(Material for bounding box labeling)
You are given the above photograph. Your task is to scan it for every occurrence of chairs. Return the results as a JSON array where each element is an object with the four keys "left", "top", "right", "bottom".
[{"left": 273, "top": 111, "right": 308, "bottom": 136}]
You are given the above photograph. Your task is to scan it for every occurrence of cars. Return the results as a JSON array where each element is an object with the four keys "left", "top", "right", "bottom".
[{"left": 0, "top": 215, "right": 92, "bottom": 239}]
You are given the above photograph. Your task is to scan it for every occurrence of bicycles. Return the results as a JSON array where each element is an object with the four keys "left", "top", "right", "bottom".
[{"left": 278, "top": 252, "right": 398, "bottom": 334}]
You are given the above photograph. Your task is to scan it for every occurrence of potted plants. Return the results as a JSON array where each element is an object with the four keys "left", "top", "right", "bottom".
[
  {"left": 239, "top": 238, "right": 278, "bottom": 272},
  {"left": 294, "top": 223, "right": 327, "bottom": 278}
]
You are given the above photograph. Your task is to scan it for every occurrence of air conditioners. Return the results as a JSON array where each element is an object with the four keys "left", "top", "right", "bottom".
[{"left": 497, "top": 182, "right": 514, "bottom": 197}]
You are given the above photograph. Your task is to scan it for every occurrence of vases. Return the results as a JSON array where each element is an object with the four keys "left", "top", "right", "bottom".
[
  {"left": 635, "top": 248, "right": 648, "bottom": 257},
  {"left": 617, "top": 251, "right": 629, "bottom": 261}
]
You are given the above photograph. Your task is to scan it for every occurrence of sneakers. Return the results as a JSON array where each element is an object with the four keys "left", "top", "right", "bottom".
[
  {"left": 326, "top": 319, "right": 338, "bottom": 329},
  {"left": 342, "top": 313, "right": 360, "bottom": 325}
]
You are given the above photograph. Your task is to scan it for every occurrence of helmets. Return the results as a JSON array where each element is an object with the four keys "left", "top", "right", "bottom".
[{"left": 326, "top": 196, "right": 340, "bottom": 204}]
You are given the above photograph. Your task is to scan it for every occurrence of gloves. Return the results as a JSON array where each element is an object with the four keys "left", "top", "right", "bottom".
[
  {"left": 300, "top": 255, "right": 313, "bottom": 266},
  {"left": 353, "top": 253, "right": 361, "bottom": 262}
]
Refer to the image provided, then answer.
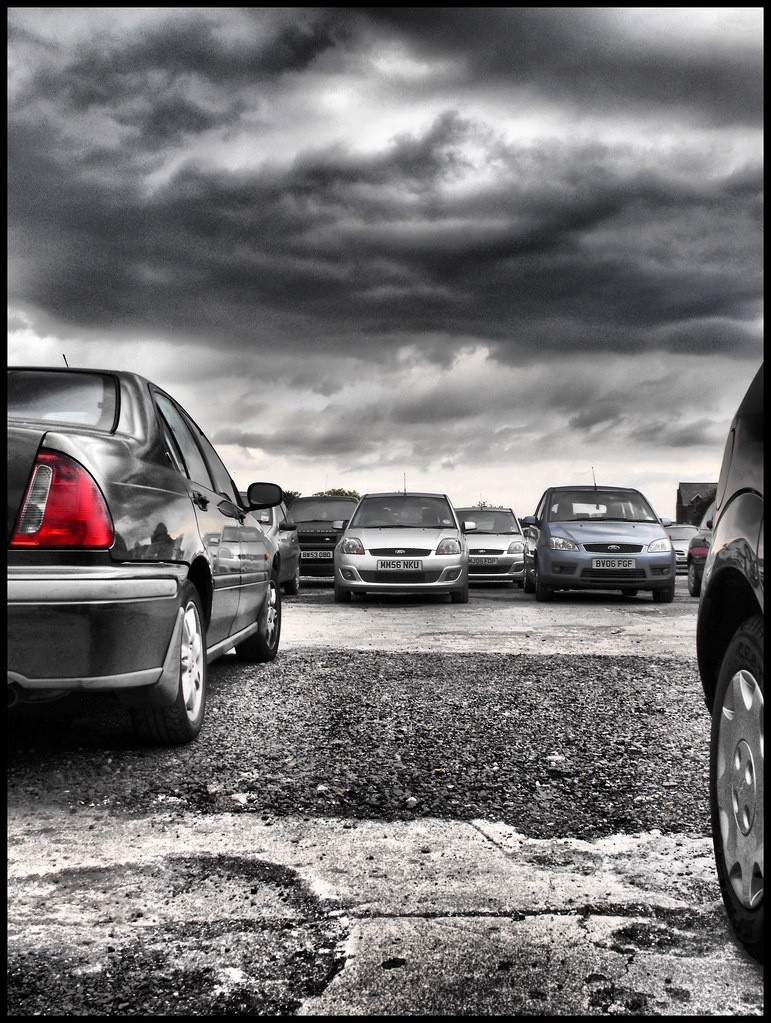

◆ Requirements
Arrange the material above as a numbered list, starting with the line that contains "occurrence of sneakers." and going on through the end of the material. Skip blank lines and leave the pictures out.

◆ Written solution
1. You are given the above photograph. Your task is to scan it for every occurrence of sneakers. Return the results as a JSON array where each element is an object with the four keys "left", "top", "right", "bottom".
2. [
3.   {"left": 326, "top": 319, "right": 338, "bottom": 329},
4.   {"left": 342, "top": 313, "right": 360, "bottom": 325}
5. ]
6. You are given the above photograph. Your task is to scan it for every occurrence of helmets. Return the results as a JSON array where each element is an object with the four keys "left", "top", "right", "bottom".
7. [{"left": 326, "top": 196, "right": 340, "bottom": 204}]
8. You are given the above photograph. Your task is to scan it for every occurrence of gloves. Return the results as a JSON array where each element is an object with the four keys "left", "top", "right", "bottom".
9. [
10.   {"left": 300, "top": 255, "right": 313, "bottom": 266},
11.   {"left": 353, "top": 253, "right": 361, "bottom": 262}
12. ]
13. Refer to the image provided, then answer.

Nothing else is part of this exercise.